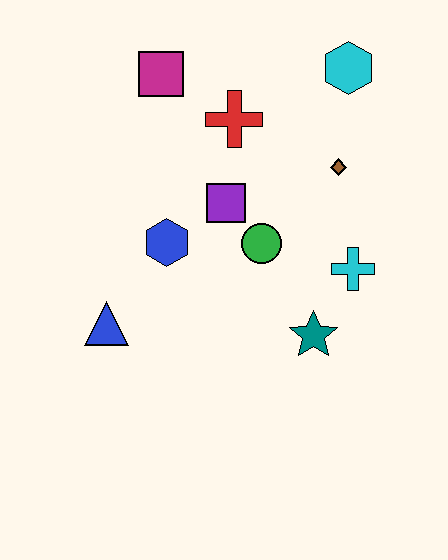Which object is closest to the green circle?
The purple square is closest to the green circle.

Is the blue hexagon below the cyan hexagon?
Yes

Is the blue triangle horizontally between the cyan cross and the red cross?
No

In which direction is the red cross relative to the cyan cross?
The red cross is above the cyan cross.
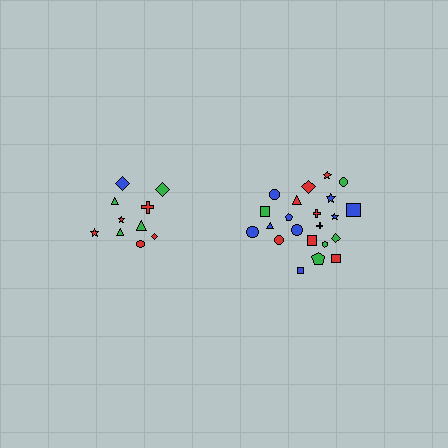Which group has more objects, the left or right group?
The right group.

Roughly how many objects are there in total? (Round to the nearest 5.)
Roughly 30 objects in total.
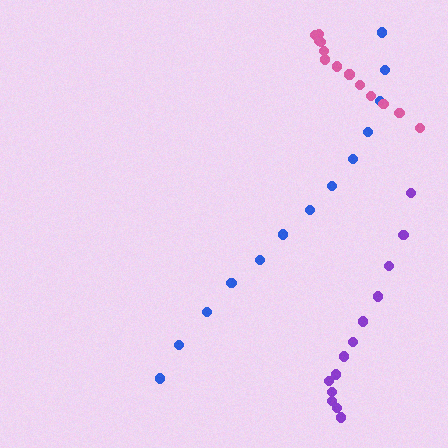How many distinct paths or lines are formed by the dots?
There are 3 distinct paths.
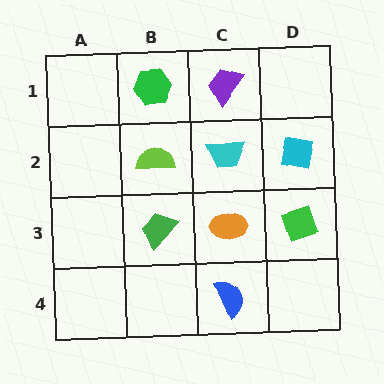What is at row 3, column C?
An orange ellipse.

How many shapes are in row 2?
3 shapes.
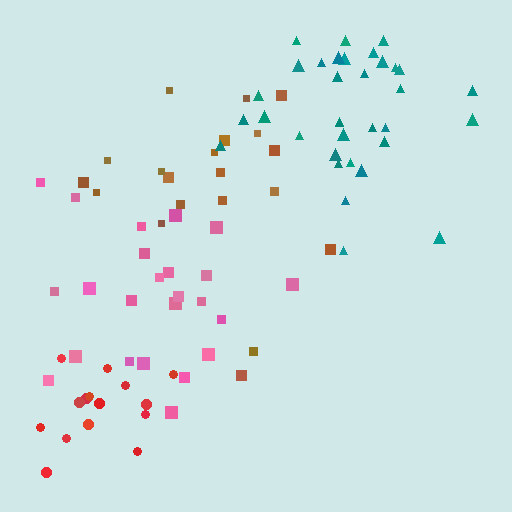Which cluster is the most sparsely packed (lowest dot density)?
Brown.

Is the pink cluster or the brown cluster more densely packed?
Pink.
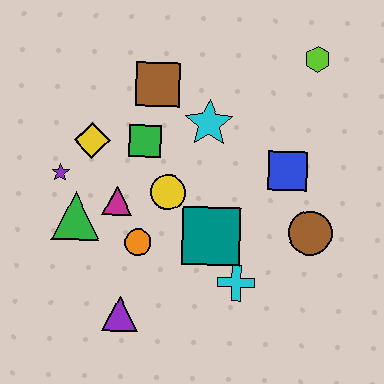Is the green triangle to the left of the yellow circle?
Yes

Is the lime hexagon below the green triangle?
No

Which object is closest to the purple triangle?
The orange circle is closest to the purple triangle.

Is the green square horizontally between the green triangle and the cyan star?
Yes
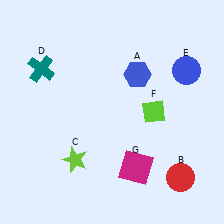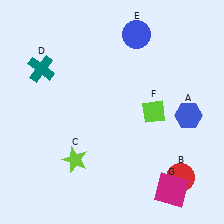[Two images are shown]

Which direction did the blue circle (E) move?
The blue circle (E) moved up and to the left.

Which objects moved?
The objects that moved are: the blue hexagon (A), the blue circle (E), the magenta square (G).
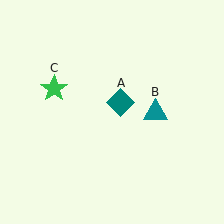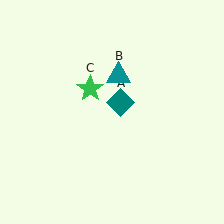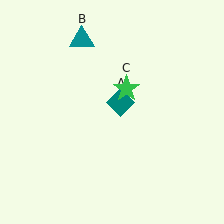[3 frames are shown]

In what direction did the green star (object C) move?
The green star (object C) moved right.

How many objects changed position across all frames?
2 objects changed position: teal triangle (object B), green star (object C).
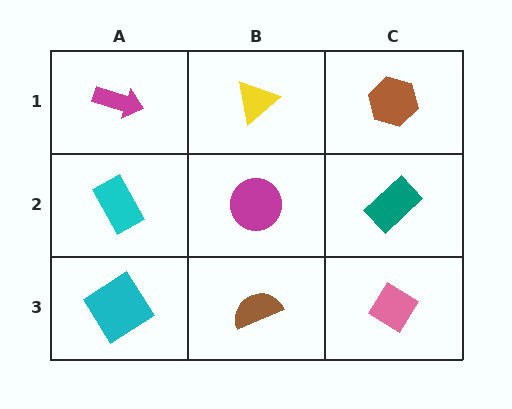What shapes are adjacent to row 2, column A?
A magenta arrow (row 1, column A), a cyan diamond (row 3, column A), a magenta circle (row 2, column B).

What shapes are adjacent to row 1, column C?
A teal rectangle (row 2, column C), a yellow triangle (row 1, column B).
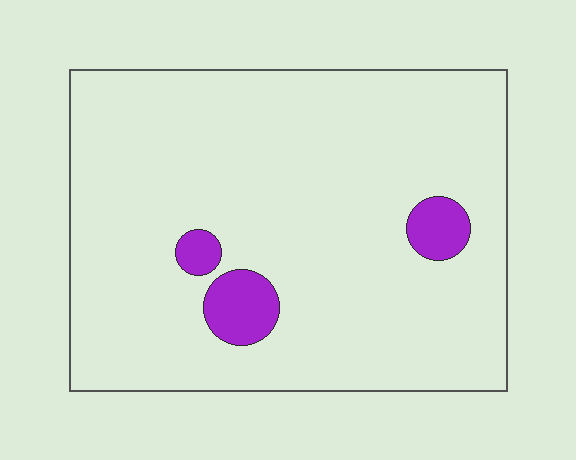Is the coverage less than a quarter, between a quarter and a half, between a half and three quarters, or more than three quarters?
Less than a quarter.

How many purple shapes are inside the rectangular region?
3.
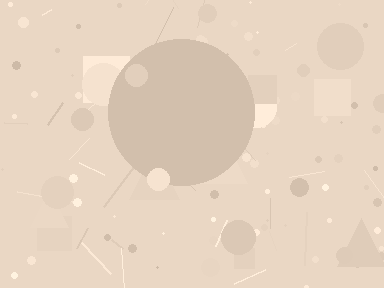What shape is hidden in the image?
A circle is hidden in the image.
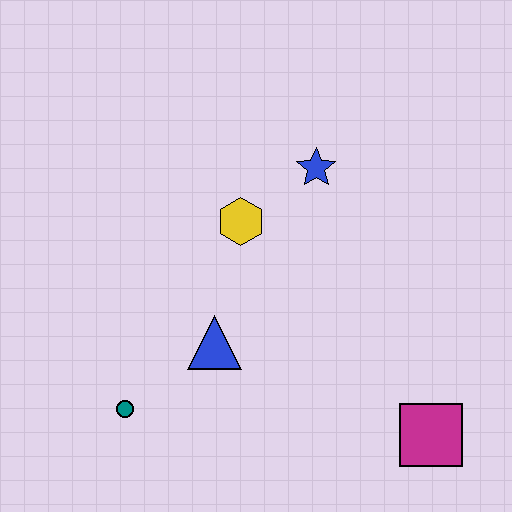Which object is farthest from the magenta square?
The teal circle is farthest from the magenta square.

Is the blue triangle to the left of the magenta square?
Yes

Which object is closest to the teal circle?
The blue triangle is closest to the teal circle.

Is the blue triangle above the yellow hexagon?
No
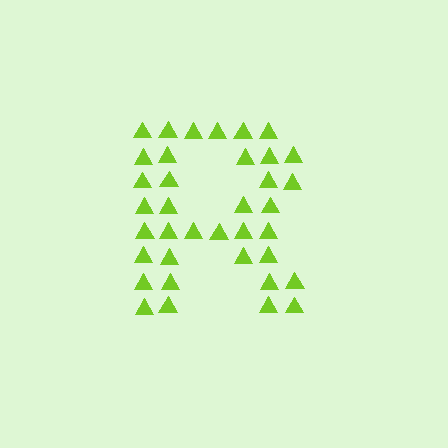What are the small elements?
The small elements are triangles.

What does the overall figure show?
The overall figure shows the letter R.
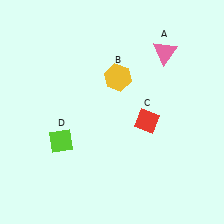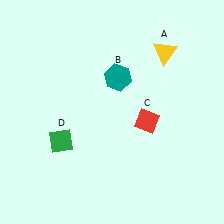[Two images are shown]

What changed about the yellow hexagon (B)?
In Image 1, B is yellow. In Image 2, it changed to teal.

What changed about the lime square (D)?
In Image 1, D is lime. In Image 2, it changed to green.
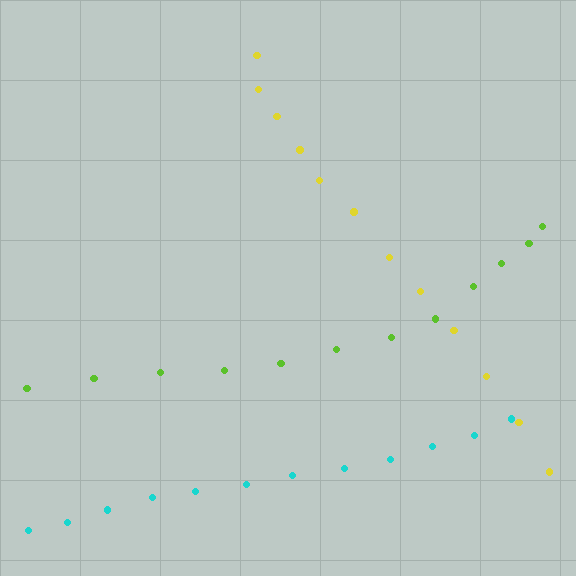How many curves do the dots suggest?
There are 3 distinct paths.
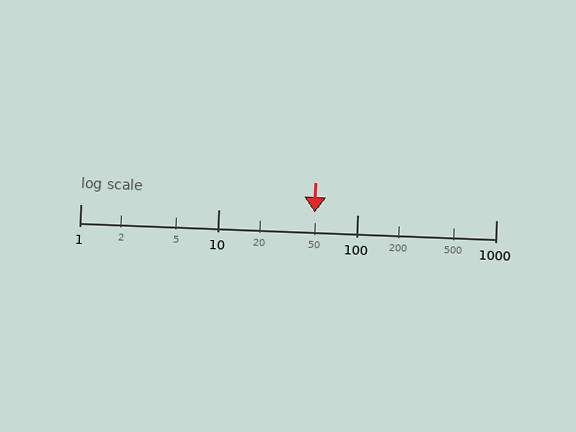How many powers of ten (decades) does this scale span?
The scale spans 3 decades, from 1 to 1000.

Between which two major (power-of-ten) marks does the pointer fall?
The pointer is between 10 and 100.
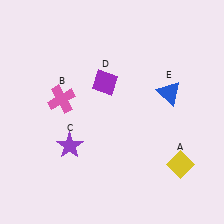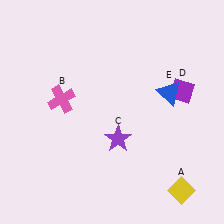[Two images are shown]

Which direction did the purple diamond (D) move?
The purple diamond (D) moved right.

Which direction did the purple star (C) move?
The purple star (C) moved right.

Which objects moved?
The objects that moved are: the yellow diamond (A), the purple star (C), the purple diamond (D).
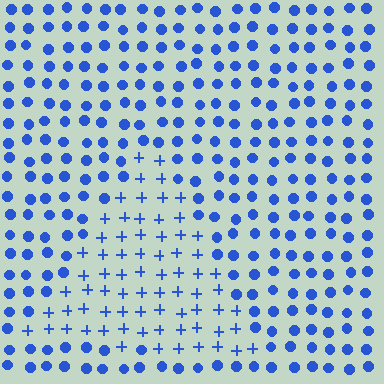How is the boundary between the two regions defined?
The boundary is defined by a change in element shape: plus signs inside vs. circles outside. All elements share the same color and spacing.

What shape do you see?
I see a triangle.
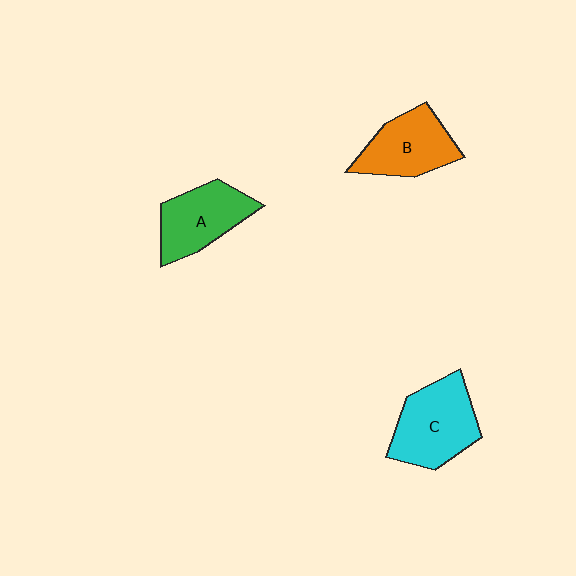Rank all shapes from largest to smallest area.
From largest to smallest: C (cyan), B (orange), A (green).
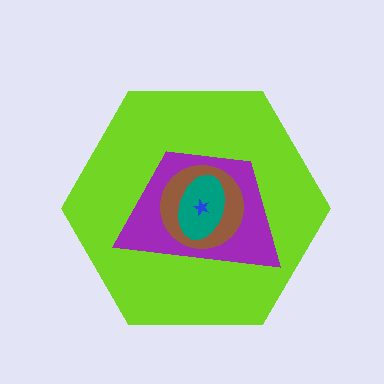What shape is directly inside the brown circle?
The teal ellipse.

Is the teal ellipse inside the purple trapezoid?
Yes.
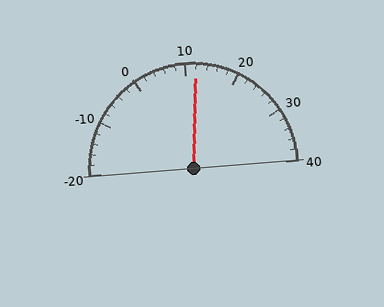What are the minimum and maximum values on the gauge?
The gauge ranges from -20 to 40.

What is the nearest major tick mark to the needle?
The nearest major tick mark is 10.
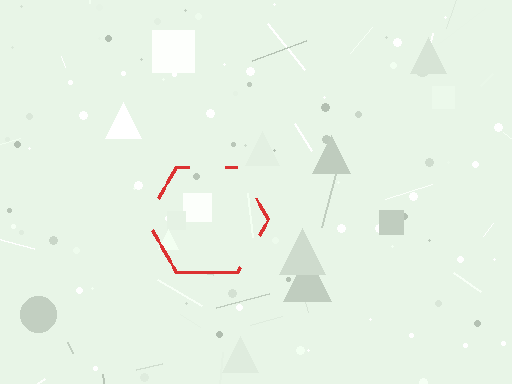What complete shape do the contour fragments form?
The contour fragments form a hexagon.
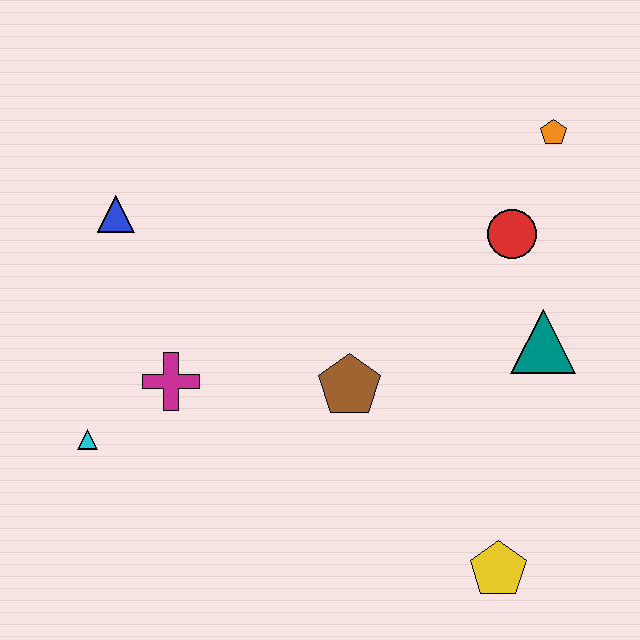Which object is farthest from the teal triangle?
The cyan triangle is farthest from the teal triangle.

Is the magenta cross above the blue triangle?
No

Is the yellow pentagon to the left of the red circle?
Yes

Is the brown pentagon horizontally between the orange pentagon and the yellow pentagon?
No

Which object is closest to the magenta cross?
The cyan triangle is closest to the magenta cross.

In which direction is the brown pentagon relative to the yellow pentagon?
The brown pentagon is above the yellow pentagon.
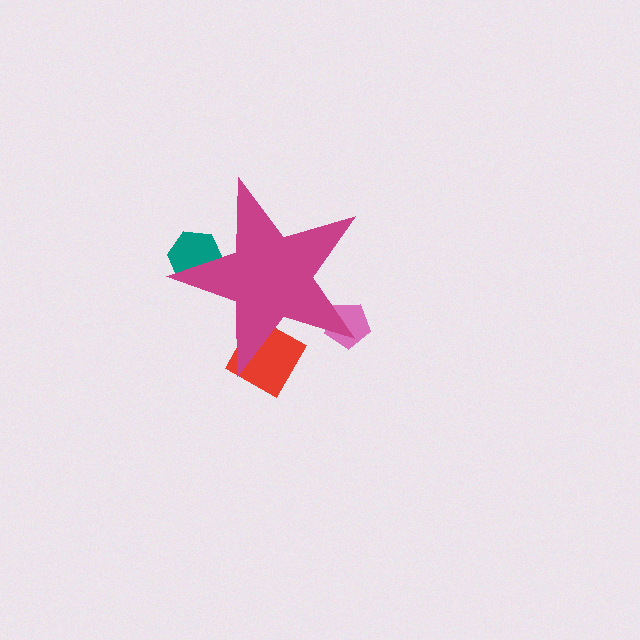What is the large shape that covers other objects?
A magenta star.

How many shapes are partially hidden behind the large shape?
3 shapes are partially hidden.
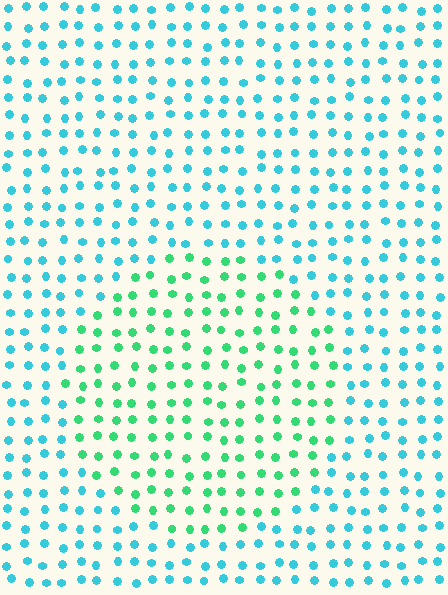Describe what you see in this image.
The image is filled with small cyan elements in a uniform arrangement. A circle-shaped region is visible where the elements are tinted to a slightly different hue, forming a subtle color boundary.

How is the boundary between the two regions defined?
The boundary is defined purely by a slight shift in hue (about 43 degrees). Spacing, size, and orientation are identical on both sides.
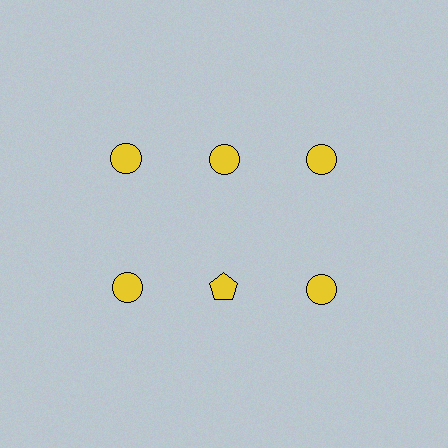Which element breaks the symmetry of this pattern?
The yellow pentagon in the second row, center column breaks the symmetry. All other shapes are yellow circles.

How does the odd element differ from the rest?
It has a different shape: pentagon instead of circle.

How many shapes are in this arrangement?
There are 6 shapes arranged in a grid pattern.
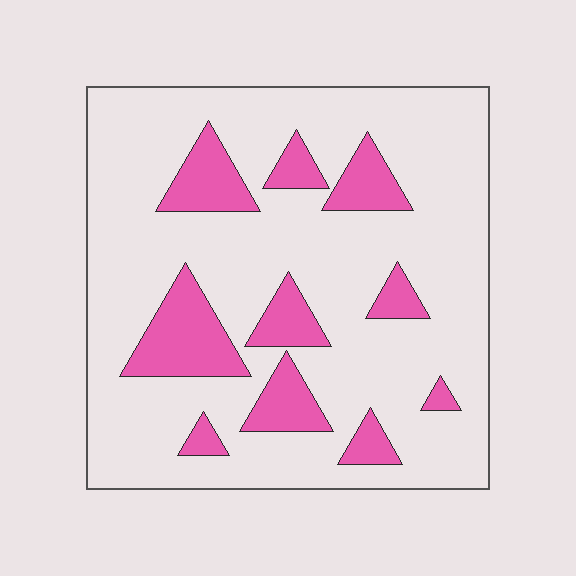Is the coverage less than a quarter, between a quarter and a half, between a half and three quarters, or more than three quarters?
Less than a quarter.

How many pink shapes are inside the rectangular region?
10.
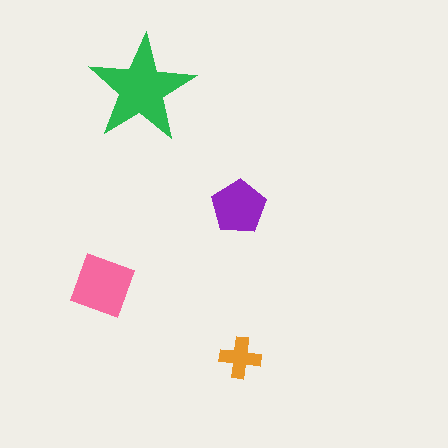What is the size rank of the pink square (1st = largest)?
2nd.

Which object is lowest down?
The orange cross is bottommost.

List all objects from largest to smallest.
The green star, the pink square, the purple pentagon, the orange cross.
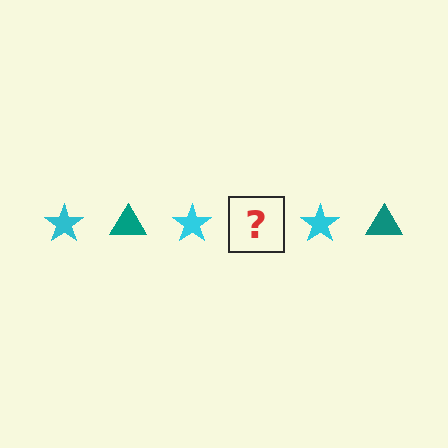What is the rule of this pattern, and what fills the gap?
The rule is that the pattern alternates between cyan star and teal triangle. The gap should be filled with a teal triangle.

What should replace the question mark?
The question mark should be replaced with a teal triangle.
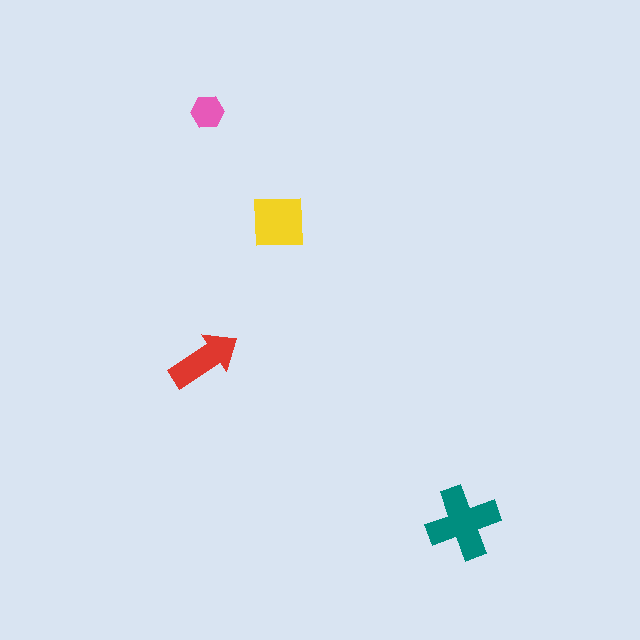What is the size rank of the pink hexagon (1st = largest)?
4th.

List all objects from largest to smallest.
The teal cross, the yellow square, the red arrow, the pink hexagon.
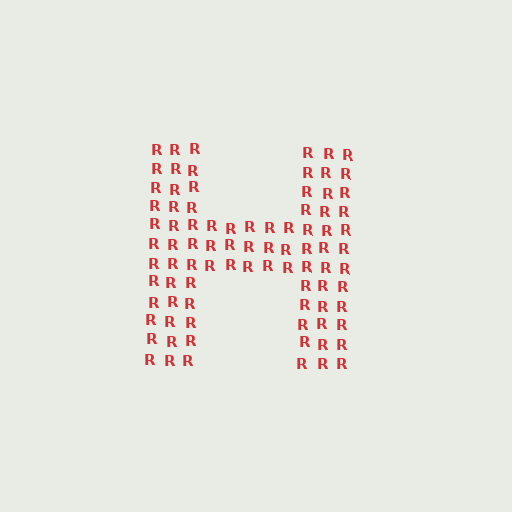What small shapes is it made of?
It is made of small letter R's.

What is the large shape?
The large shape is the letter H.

————————

Do this:
Emit the lines of the data above from the one containing "What is the size rank of the pink square" through its final line, both endpoints included. Pictures do not belong in the output.

Task solution:
What is the size rank of the pink square (1st = largest)?
2nd.

Which object is lowest down?
The orange cross is bottommost.

List all objects from largest to smallest.
The green star, the pink square, the purple pentagon, the orange cross.
What is the rule of this pattern, and what fills the gap?
The rule is that the pattern alternates between cyan star and teal triangle. The gap should be filled with a teal triangle.

What should replace the question mark?
The question mark should be replaced with a teal triangle.
What is the size rank of the pink hexagon (1st = largest)?
4th.

List all objects from largest to smallest.
The teal cross, the yellow square, the red arrow, the pink hexagon.
What small shapes is it made of?
It is made of small letter R's.

What is the large shape?
The large shape is the letter H.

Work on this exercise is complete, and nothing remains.